:: Available data ::

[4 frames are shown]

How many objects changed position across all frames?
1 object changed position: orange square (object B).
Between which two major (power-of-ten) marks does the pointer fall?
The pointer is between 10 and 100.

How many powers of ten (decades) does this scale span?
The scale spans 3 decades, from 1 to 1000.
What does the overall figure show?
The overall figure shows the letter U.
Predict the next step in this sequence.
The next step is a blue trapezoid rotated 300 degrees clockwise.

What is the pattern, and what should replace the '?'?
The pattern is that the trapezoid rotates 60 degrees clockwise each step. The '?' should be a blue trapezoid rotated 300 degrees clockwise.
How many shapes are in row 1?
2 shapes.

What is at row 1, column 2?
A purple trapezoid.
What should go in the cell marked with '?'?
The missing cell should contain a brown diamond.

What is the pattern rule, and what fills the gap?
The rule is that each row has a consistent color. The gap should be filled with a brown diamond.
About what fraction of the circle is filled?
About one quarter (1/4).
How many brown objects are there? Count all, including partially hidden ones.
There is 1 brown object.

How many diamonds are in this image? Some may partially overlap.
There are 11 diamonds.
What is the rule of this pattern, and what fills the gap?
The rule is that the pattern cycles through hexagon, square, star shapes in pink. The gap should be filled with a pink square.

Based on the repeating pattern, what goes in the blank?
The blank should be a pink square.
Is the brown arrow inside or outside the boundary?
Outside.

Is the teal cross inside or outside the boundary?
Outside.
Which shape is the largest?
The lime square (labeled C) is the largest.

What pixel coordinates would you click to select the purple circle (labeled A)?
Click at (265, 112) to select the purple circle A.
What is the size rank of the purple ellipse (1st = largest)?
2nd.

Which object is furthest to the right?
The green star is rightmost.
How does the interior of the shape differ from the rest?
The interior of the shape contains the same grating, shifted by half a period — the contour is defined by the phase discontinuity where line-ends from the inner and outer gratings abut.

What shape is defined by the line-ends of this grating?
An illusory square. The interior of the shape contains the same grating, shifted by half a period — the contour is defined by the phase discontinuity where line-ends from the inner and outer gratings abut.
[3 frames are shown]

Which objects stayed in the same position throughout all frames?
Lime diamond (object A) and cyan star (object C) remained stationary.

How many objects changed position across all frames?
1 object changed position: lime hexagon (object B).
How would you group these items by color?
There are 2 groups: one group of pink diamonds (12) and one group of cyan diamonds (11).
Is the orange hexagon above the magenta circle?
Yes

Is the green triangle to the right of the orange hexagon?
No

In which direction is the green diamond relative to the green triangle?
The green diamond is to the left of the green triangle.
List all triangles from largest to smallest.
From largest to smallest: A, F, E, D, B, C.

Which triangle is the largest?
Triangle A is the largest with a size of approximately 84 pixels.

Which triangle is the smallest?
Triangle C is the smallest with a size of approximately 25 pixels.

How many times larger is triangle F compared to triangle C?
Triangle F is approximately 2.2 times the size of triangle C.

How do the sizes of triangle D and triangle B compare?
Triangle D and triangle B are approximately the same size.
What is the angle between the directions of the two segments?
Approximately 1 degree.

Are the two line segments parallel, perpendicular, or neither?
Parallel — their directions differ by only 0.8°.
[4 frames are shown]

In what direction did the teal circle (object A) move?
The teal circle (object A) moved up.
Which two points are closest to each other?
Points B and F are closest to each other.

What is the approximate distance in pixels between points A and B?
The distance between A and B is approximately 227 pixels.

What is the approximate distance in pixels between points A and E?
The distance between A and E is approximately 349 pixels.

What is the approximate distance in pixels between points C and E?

:::

▶ _Task instructions_: Extract all lines as given.

▶ _Result of this exercise_:
[4 frames are shown]

How many objects changed position across all frames?
1 object changed position: orange square (object B).
Between which two major (power-of-ten) marks does the pointer fall?
The pointer is between 10 and 100.

How many powers of ten (decades) does this scale span?
The scale spans 3 decades, from 1 to 1000.
What does the overall figure show?
The overall figure shows the letter U.
Predict the next step in this sequence.
The next step is a blue trapezoid rotated 300 degrees clockwise.

What is the pattern, and what should replace the '?'?
The pattern is that the trapezoid rotates 60 degrees clockwise each step. The '?' should be a blue trapezoid rotated 300 degrees clockwise.
How many shapes are in row 1?
2 shapes.

What is at row 1, column 2?
A purple trapezoid.
What should go in the cell marked with '?'?
The missing cell should contain a brown diamond.

What is the pattern rule, and what fills the gap?
The rule is that each row has a consistent color. The gap should be filled with a brown diamond.
About what fraction of the circle is filled?
About one quarter (1/4).
How many brown objects are there? Count all, including partially hidden ones.
There is 1 brown object.

How many diamonds are in this image? Some may partially overlap.
There are 11 diamonds.
What is the rule of this pattern, and what fills the gap?
The rule is that the pattern cycles through hexagon, square, star shapes in pink. The gap should be filled with a pink square.

Based on the repeating pattern, what goes in the blank?
The blank should be a pink square.
Is the brown arrow inside or outside the boundary?
Outside.

Is the teal cross inside or outside the boundary?
Outside.
Which shape is the largest?
The lime square (labeled C) is the largest.

What pixel coordinates would you click to select the purple circle (labeled A)?
Click at (265, 112) to select the purple circle A.
What is the size rank of the purple ellipse (1st = largest)?
2nd.

Which object is furthest to the right?
The green star is rightmost.
How does the interior of the shape differ from the rest?
The interior of the shape contains the same grating, shifted by half a period — the contour is defined by the phase discontinuity where line-ends from the inner and outer gratings abut.

What shape is defined by the line-ends of this grating?
An illusory square. The interior of the shape contains the same grating, shifted by half a period — the contour is defined by the phase discontinuity where line-ends from the inner and outer gratings abut.
[3 frames are shown]

Which objects stayed in the same position throughout all frames?
Lime diamond (object A) and cyan star (object C) remained stationary.

How many objects changed position across all frames?
1 object changed position: lime hexagon (object B).
How would you group these items by color?
There are 2 groups: one group of pink diamonds (12) and one group of cyan diamonds (11).
Is the orange hexagon above the magenta circle?
Yes

Is the green triangle to the right of the orange hexagon?
No

In which direction is the green diamond relative to the green triangle?
The green diamond is to the left of the green triangle.
List all triangles from largest to smallest.
From largest to smallest: A, F, E, D, B, C.

Which triangle is the largest?
Triangle A is the largest with a size of approximately 84 pixels.

Which triangle is the smallest?
Triangle C is the smallest with a size of approximately 25 pixels.

How many times larger is triangle F compared to triangle C?
Triangle F is approximately 2.2 times the size of triangle C.

How do the sizes of triangle D and triangle B compare?
Triangle D and triangle B are approximately the same size.
What is the angle between the directions of the two segments?
Approximately 1 degree.

Are the two line segments parallel, perpendicular, or neither?
Parallel — their directions differ by only 0.8°.
[4 frames are shown]

In what direction did the teal circle (object A) move?
The teal circle (object A) moved up.
Which two points are closest to each other?
Points B and F are closest to each other.

What is the approximate distance in pixels between points A and B?
The distance between A and B is approximately 227 pixels.

What is the approximate distance in pixels between points A and E?
The distance between A and E is approximately 349 pixels.

What is the approximate distance in pixels between points C and E?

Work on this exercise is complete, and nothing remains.